▶ DATA FOR THIS TASK

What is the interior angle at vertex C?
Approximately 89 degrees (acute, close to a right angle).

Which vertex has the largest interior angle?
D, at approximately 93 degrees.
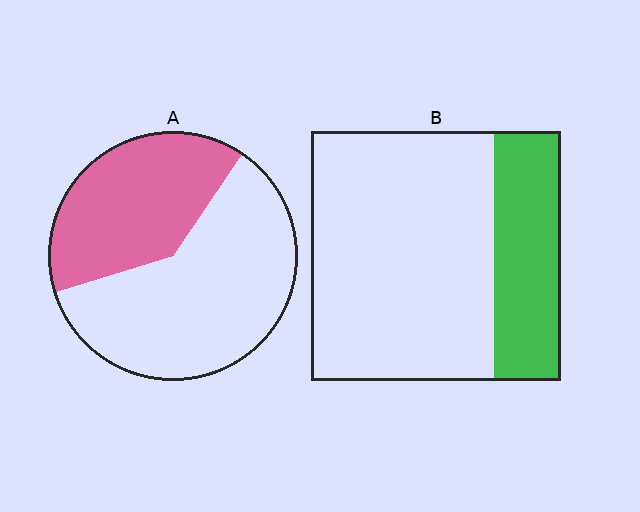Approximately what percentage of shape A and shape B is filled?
A is approximately 40% and B is approximately 25%.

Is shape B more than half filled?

▶ WRITTEN REQUEST
Reproduce each entry verbatim, excluding any embedded images.

▶ EXERCISE ANSWER
What is the interior angle at vertex C?
Approximately 89 degrees (acute, close to a right angle).

Which vertex has the largest interior angle?
D, at approximately 93 degrees.
Approximately what percentage of shape A and shape B is filled?
A is approximately 40% and B is approximately 25%.

Is shape B more than half filled?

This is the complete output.